→ YOUR TASK
Write out each record again exactly as it stands.
start
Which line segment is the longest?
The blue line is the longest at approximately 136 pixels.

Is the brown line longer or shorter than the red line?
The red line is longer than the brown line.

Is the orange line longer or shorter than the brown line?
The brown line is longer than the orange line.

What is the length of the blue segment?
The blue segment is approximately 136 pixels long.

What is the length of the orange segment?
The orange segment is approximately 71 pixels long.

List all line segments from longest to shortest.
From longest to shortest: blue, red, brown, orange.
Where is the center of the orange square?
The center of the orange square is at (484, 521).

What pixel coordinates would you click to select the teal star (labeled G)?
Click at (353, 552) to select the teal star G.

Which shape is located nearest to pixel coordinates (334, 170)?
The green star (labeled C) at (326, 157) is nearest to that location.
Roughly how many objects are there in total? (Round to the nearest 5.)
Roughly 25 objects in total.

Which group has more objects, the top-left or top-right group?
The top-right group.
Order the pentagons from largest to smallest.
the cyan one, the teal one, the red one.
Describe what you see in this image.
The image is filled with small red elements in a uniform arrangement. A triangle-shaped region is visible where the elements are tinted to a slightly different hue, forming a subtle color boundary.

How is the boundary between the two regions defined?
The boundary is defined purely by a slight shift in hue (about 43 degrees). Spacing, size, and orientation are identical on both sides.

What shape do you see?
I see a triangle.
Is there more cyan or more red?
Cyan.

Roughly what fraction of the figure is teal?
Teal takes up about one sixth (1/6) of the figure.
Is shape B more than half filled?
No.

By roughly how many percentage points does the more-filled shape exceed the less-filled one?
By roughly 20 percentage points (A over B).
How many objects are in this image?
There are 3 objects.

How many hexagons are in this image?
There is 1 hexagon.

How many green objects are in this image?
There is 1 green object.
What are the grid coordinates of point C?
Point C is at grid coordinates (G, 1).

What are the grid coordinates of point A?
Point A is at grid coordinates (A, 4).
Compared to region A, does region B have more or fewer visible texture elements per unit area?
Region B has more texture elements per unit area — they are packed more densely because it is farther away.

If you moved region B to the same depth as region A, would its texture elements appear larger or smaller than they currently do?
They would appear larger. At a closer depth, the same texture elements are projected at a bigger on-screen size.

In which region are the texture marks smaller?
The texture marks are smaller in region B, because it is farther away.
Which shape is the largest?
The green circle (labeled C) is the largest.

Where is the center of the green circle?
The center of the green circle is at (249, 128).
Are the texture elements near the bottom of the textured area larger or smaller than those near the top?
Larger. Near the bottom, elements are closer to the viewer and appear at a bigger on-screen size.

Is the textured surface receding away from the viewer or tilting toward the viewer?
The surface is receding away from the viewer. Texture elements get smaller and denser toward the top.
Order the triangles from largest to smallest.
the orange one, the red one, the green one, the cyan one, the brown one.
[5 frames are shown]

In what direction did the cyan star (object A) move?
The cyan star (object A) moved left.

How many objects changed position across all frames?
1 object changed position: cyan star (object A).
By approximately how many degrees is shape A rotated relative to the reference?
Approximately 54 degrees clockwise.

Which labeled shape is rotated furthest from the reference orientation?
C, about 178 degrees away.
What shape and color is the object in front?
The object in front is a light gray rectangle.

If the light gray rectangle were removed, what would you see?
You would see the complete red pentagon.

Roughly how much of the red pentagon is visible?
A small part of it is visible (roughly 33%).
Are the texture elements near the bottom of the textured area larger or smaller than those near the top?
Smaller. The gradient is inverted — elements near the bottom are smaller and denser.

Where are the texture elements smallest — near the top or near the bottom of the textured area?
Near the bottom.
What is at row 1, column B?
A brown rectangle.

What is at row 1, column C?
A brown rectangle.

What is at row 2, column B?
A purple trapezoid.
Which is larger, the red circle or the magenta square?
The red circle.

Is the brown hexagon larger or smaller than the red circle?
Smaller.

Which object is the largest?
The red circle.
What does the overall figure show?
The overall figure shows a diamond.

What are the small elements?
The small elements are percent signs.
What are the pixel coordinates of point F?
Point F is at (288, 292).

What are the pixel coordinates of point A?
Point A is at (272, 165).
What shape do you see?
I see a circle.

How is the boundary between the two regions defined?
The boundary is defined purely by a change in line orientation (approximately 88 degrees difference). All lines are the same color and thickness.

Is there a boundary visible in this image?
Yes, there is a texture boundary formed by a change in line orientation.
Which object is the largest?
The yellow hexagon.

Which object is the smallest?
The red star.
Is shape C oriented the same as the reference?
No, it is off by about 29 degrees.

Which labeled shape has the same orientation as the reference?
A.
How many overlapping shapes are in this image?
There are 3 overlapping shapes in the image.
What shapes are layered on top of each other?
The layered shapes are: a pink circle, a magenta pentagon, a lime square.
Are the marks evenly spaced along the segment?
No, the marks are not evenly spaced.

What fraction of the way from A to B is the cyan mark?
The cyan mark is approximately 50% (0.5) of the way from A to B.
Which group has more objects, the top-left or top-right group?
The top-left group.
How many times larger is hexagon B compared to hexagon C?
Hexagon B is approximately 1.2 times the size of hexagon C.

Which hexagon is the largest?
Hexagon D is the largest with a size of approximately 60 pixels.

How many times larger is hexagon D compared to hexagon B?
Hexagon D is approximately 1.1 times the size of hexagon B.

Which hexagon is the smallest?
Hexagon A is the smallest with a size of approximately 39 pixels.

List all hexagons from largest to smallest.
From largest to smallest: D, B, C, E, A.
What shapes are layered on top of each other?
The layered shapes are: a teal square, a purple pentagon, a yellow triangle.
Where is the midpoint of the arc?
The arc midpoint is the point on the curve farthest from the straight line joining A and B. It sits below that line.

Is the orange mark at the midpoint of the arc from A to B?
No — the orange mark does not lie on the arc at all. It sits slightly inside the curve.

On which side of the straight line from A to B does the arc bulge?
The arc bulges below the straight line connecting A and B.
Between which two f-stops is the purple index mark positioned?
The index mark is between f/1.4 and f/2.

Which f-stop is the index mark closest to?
end
→ ANSWER IN FULL
Which line segment is the longest?
The blue line is the longest at approximately 136 pixels.

Is the brown line longer or shorter than the red line?
The red line is longer than the brown line.

Is the orange line longer or shorter than the brown line?
The brown line is longer than the orange line.

What is the length of the blue segment?
The blue segment is approximately 136 pixels long.

What is the length of the orange segment?
The orange segment is approximately 71 pixels long.

List all line segments from longest to shortest.
From longest to shortest: blue, red, brown, orange.
Where is the center of the orange square?
The center of the orange square is at (484, 521).

What pixel coordinates would you click to select the teal star (labeled G)?
Click at (353, 552) to select the teal star G.

Which shape is located nearest to pixel coordinates (334, 170)?
The green star (labeled C) at (326, 157) is nearest to that location.
Roughly how many objects are there in total? (Round to the nearest 5.)
Roughly 25 objects in total.

Which group has more objects, the top-left or top-right group?
The top-right group.
Order the pentagons from largest to smallest.
the cyan one, the teal one, the red one.
Describe what you see in this image.
The image is filled with small red elements in a uniform arrangement. A triangle-shaped region is visible where the elements are tinted to a slightly different hue, forming a subtle color boundary.

How is the boundary between the two regions defined?
The boundary is defined purely by a slight shift in hue (about 43 degrees). Spacing, size, and orientation are identical on both sides.

What shape do you see?
I see a triangle.
Is there more cyan or more red?
Cyan.

Roughly what fraction of the figure is teal?
Teal takes up about one sixth (1/6) of the figure.
Is shape B more than half filled?
No.

By roughly how many percentage points does the more-filled shape exceed the less-filled one?
By roughly 20 percentage points (A over B).
How many objects are in this image?
There are 3 objects.

How many hexagons are in this image?
There is 1 hexagon.

How many green objects are in this image?
There is 1 green object.
What are the grid coordinates of point C?
Point C is at grid coordinates (G, 1).

What are the grid coordinates of point A?
Point A is at grid coordinates (A, 4).
Compared to region A, does region B have more or fewer visible texture elements per unit area?
Region B has more texture elements per unit area — they are packed more densely because it is farther away.

If you moved region B to the same depth as region A, would its texture elements appear larger or smaller than they currently do?
They would appear larger. At a closer depth, the same texture elements are projected at a bigger on-screen size.

In which region are the texture marks smaller?
The texture marks are smaller in region B, because it is farther away.
Which shape is the largest?
The green circle (labeled C) is the largest.

Where is the center of the green circle?
The center of the green circle is at (249, 128).
Are the texture elements near the bottom of the textured area larger or smaller than those near the top?
Larger. Near the bottom, elements are closer to the viewer and appear at a bigger on-screen size.

Is the textured surface receding away from the viewer or tilting toward the viewer?
The surface is receding away from the viewer. Texture elements get smaller and denser toward the top.
Order the triangles from largest to smallest.
the orange one, the red one, the green one, the cyan one, the brown one.
[5 frames are shown]

In what direction did the cyan star (object A) move?
The cyan star (object A) moved left.

How many objects changed position across all frames?
1 object changed position: cyan star (object A).
By approximately how many degrees is shape A rotated relative to the reference?
Approximately 54 degrees clockwise.

Which labeled shape is rotated furthest from the reference orientation?
C, about 178 degrees away.
What shape and color is the object in front?
The object in front is a light gray rectangle.

If the light gray rectangle were removed, what would you see?
You would see the complete red pentagon.

Roughly how much of the red pentagon is visible?
A small part of it is visible (roughly 33%).
Are the texture elements near the bottom of the textured area larger or smaller than those near the top?
Smaller. The gradient is inverted — elements near the bottom are smaller and denser.

Where are the texture elements smallest — near the top or near the bottom of the textured area?
Near the bottom.
What is at row 1, column B?
A brown rectangle.

What is at row 1, column C?
A brown rectangle.

What is at row 2, column B?
A purple trapezoid.
Which is larger, the red circle or the magenta square?
The red circle.

Is the brown hexagon larger or smaller than the red circle?
Smaller.

Which object is the largest?
The red circle.
What does the overall figure show?
The overall figure shows a diamond.

What are the small elements?
The small elements are percent signs.
What are the pixel coordinates of point F?
Point F is at (288, 292).

What are the pixel coordinates of point A?
Point A is at (272, 165).
What shape do you see?
I see a circle.

How is the boundary between the two regions defined?
The boundary is defined purely by a change in line orientation (approximately 88 degrees difference). All lines are the same color and thickness.

Is there a boundary visible in this image?
Yes, there is a texture boundary formed by a change in line orientation.
Which object is the largest?
The yellow hexagon.

Which object is the smallest?
The red star.
Is shape C oriented the same as the reference?
No, it is off by about 29 degrees.

Which labeled shape has the same orientation as the reference?
A.
How many overlapping shapes are in this image?
There are 3 overlapping shapes in the image.
What shapes are layered on top of each other?
The layered shapes are: a pink circle, a magenta pentagon, a lime square.
Are the marks evenly spaced along the segment?
No, the marks are not evenly spaced.

What fraction of the way from A to B is the cyan mark?
The cyan mark is approximately 50% (0.5) of the way from A to B.
Which group has more objects, the top-left or top-right group?
The top-left group.
How many times larger is hexagon B compared to hexagon C?
Hexagon B is approximately 1.2 times the size of hexagon C.

Which hexagon is the largest?
Hexagon D is the largest with a size of approximately 60 pixels.

How many times larger is hexagon D compared to hexagon B?
Hexagon D is approximately 1.1 times the size of hexagon B.

Which hexagon is the smallest?
Hexagon A is the smallest with a size of approximately 39 pixels.

List all hexagons from largest to smallest.
From largest to smallest: D, B, C, E, A.
What shapes are layered on top of each other?
The layered shapes are: a teal square, a purple pentagon, a yellow triangle.
Where is the midpoint of the arc?
The arc midpoint is the point on the curve farthest from the straight line joining A and B. It sits below that line.

Is the orange mark at the midpoint of the arc from A to B?
No — the orange mark does not lie on the arc at all. It sits slightly inside the curve.

On which side of the straight line from A to B does the arc bulge?
The arc bulges below the straight line connecting A and B.
Between which two f-stops is the purple index mark positioned?
The index mark is between f/1.4 and f/2.

Which f-stop is the index mark closest to?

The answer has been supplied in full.